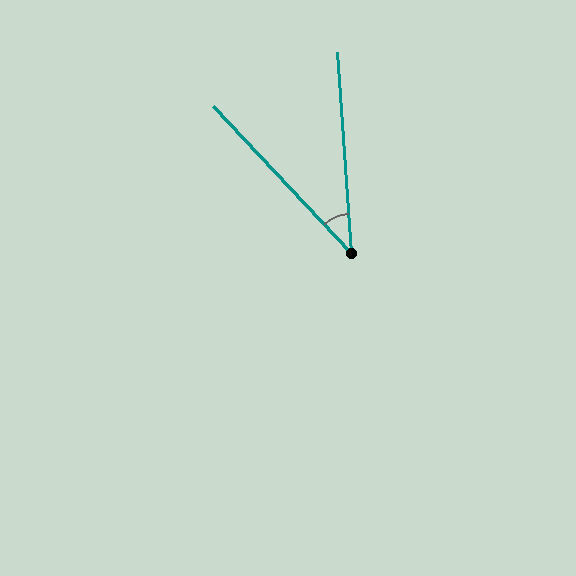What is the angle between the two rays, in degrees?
Approximately 39 degrees.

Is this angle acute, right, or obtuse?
It is acute.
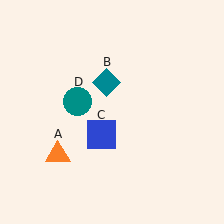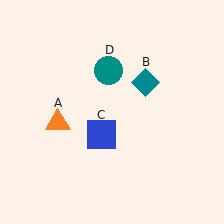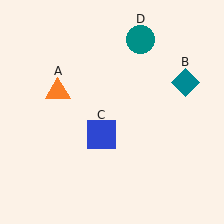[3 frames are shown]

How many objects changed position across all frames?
3 objects changed position: orange triangle (object A), teal diamond (object B), teal circle (object D).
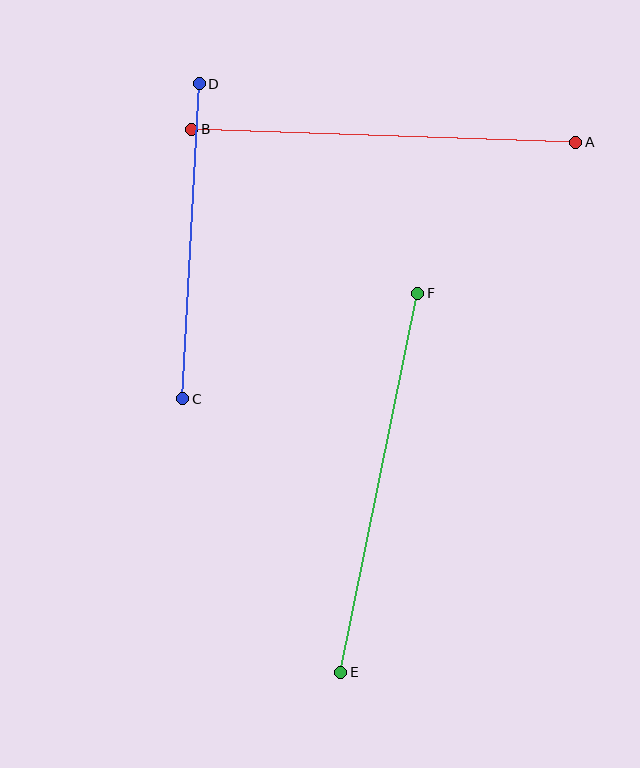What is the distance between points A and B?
The distance is approximately 384 pixels.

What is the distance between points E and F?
The distance is approximately 387 pixels.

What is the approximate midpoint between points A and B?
The midpoint is at approximately (384, 136) pixels.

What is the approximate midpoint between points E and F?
The midpoint is at approximately (379, 483) pixels.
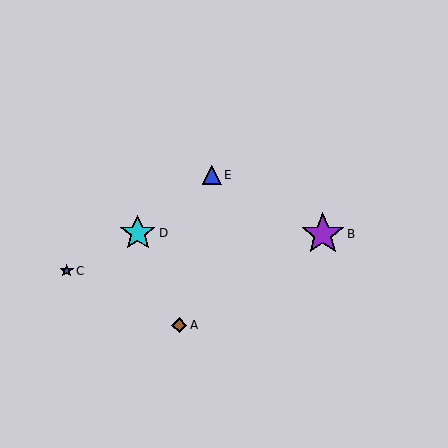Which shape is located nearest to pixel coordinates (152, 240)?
The cyan star (labeled D) at (138, 233) is nearest to that location.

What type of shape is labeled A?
Shape A is a brown diamond.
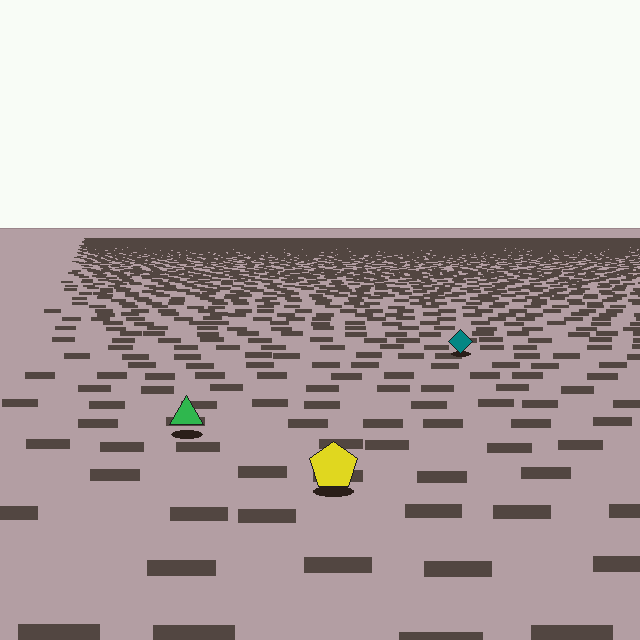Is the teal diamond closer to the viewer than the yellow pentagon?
No. The yellow pentagon is closer — you can tell from the texture gradient: the ground texture is coarser near it.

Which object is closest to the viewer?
The yellow pentagon is closest. The texture marks near it are larger and more spread out.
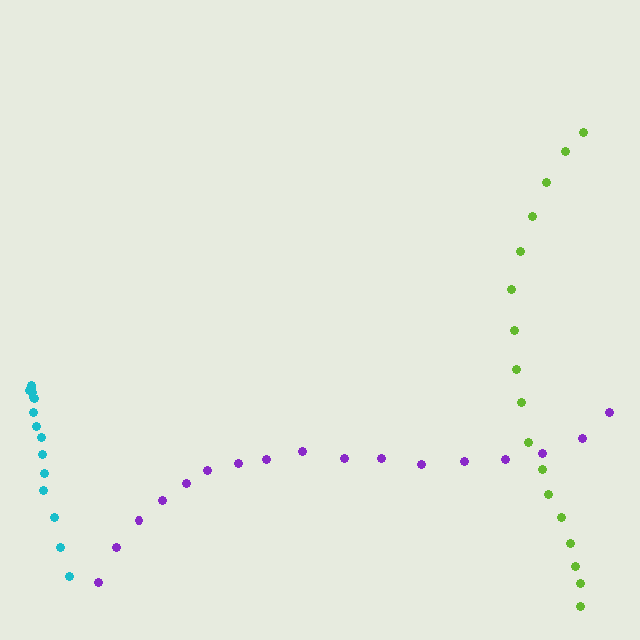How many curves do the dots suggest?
+ + + +
[Description of the task]
Set each line of the records down exactly, leaving every picture out.

[Worked solution]
What is the angle between the two rays, in degrees?
Approximately 39 degrees.

Is this angle acute, right, or obtuse?
It is acute.
[3 frames are shown]

How many objects changed position across all frames?
3 objects changed position: orange triangle (object A), teal diamond (object B), teal circle (object D).
What is the distance between points A and B?
The distance is approximately 384 pixels.

What is the distance between points E and F?
The distance is approximately 387 pixels.

What is the approximate midpoint between points A and B?
The midpoint is at approximately (384, 136) pixels.

What is the approximate midpoint between points E and F?
The midpoint is at approximately (379, 483) pixels.
Which shape is located nearest to pixel coordinates (152, 240)?
The cyan star (labeled D) at (138, 233) is nearest to that location.

What type of shape is labeled A?
Shape A is a brown diamond.
Is the teal diamond closer to the viewer than the yellow pentagon?
No. The yellow pentagon is closer — you can tell from the texture gradient: the ground texture is coarser near it.

Which object is closest to the viewer?
The yellow pentagon is closest. The texture marks near it are larger and more spread out.
How many curves do the dots suggest?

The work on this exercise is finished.